══ Exercise material ══

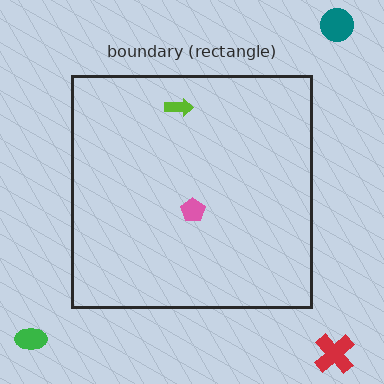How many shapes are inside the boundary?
2 inside, 3 outside.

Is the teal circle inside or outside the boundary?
Outside.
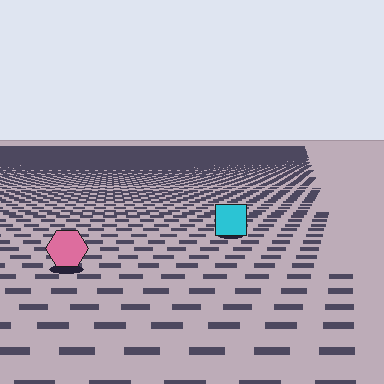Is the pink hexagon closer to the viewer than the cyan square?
Yes. The pink hexagon is closer — you can tell from the texture gradient: the ground texture is coarser near it.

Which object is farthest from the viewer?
The cyan square is farthest from the viewer. It appears smaller and the ground texture around it is denser.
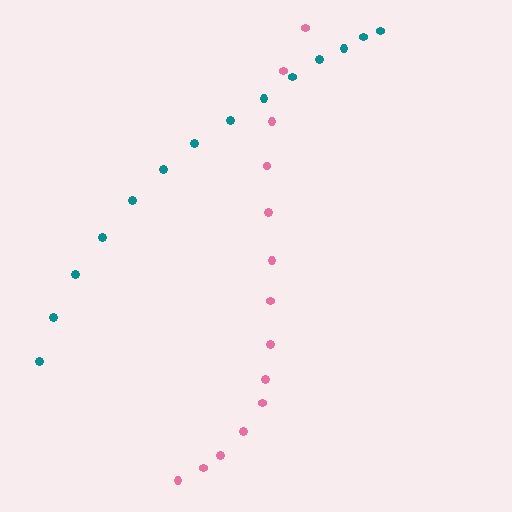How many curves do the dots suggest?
There are 2 distinct paths.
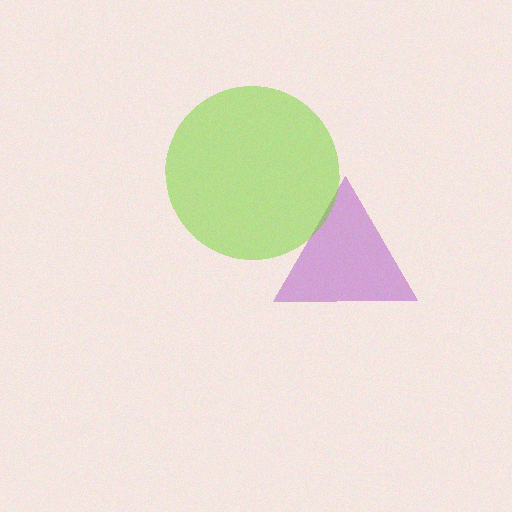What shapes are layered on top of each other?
The layered shapes are: a purple triangle, a lime circle.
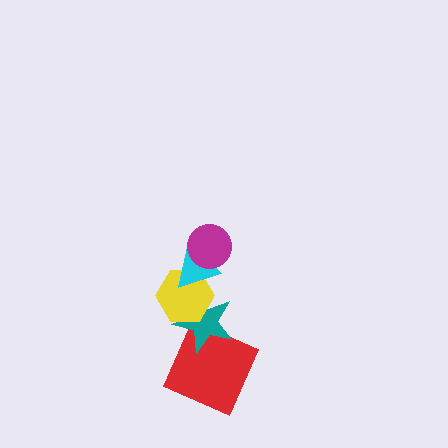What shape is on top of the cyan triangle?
The magenta circle is on top of the cyan triangle.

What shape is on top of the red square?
The teal star is on top of the red square.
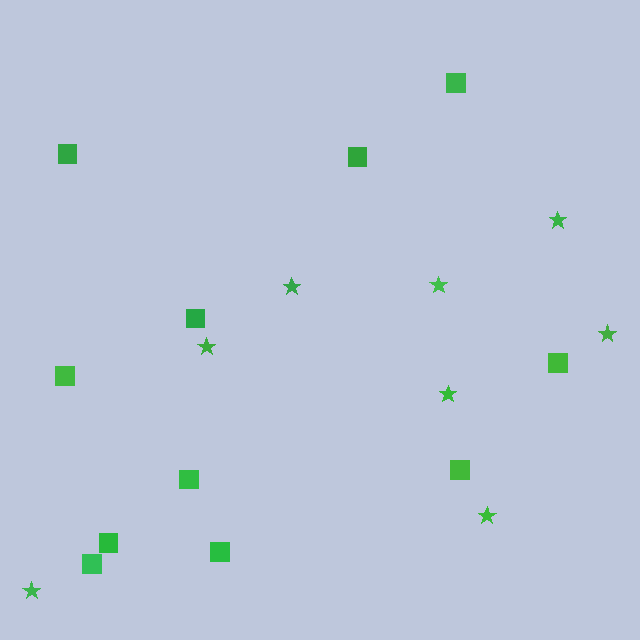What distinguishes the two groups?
There are 2 groups: one group of stars (8) and one group of squares (11).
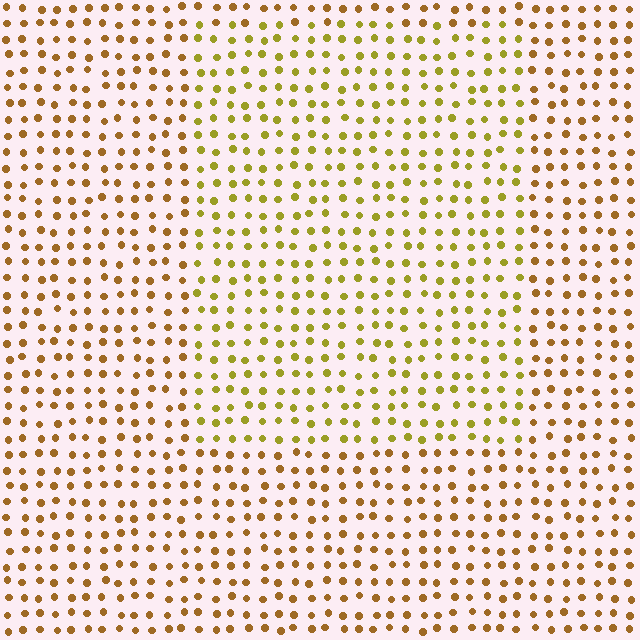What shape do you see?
I see a rectangle.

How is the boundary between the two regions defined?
The boundary is defined purely by a slight shift in hue (about 28 degrees). Spacing, size, and orientation are identical on both sides.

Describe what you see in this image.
The image is filled with small brown elements in a uniform arrangement. A rectangle-shaped region is visible where the elements are tinted to a slightly different hue, forming a subtle color boundary.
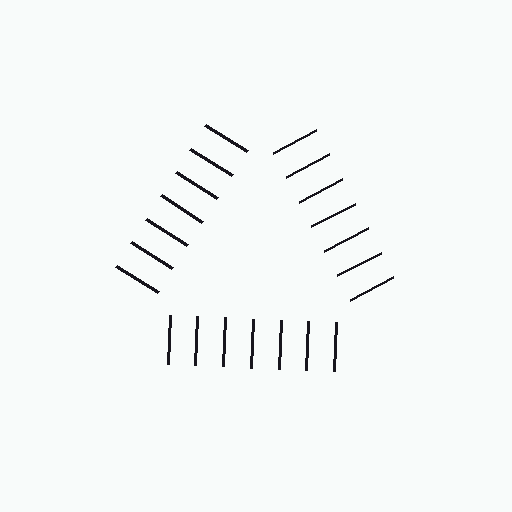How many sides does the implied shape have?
3 sides — the line-ends trace a triangle.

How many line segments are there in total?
21 — 7 along each of the 3 edges.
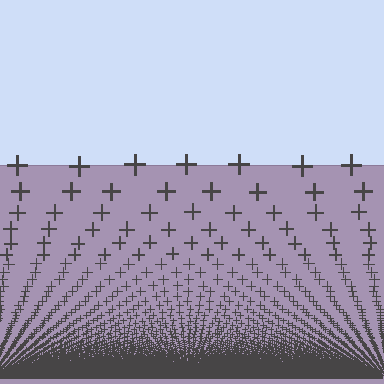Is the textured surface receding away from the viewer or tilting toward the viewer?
The surface appears to tilt toward the viewer. Texture elements get larger and sparser toward the top.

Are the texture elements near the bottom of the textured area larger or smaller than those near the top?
Smaller. The gradient is inverted — elements near the bottom are smaller and denser.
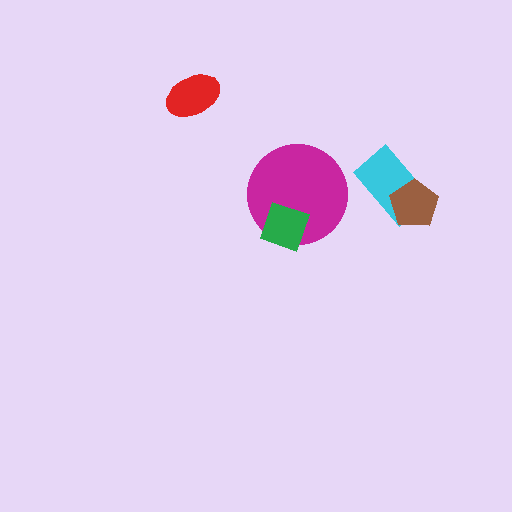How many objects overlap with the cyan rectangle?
1 object overlaps with the cyan rectangle.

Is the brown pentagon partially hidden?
No, no other shape covers it.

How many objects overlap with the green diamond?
1 object overlaps with the green diamond.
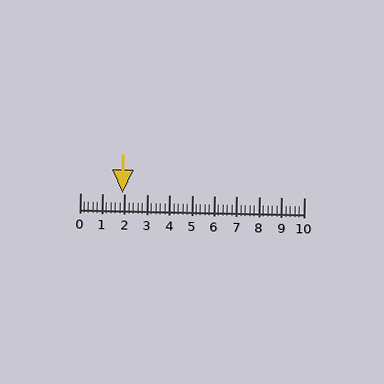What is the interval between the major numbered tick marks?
The major tick marks are spaced 1 units apart.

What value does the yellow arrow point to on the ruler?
The yellow arrow points to approximately 1.9.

═══

Set exercise:
Reproduce exactly, and only, the lines from the one containing "How many curves do the dots suggest?" through the last line of the records above, both included, leaving out any pictures.

Written answer:
How many curves do the dots suggest?
There are 2 distinct paths.
What shapes are layered on top of each other?
The layered shapes are: a purple triangle, a lime circle.
What shape is on top of the cyan triangle?
The magenta circle is on top of the cyan triangle.

What shape is on top of the red square?
The teal star is on top of the red square.
What distinguishes the two groups?
There are 2 groups: one group of stars (8) and one group of squares (11).
What shape do you see?
I see a rectangle.

How is the boundary between the two regions defined?
The boundary is defined purely by a slight shift in hue (about 28 degrees). Spacing, size, and orientation are identical on both sides.

Describe what you see in this image.
The image is filled with small brown elements in a uniform arrangement. A rectangle-shaped region is visible where the elements are tinted to a slightly different hue, forming a subtle color boundary.
How many sides does the implied shape have?
3 sides — the line-ends trace a triangle.

How many line segments are there in total?
21 — 7 along each of the 3 edges.
Is the textured surface receding away from the viewer or tilting toward the viewer?
The surface appears to tilt toward the viewer. Texture elements get larger and sparser toward the top.

Are the texture elements near the bottom of the textured area larger or smaller than those near the top?
Smaller. The gradient is inverted — elements near the bottom are smaller and denser.
How many objects overlap with the cyan rectangle?
1 object overlaps with the cyan rectangle.

Is the brown pentagon partially hidden?
No, no other shape covers it.

How many objects overlap with the green diamond?
1 object overlaps with the green diamond.
What is the interval between the major numbered tick marks?
The major tick marks are spaced 1 units apart.

What value does the yellow arrow point to on the ruler?
The yellow arrow points to approximately 1.9.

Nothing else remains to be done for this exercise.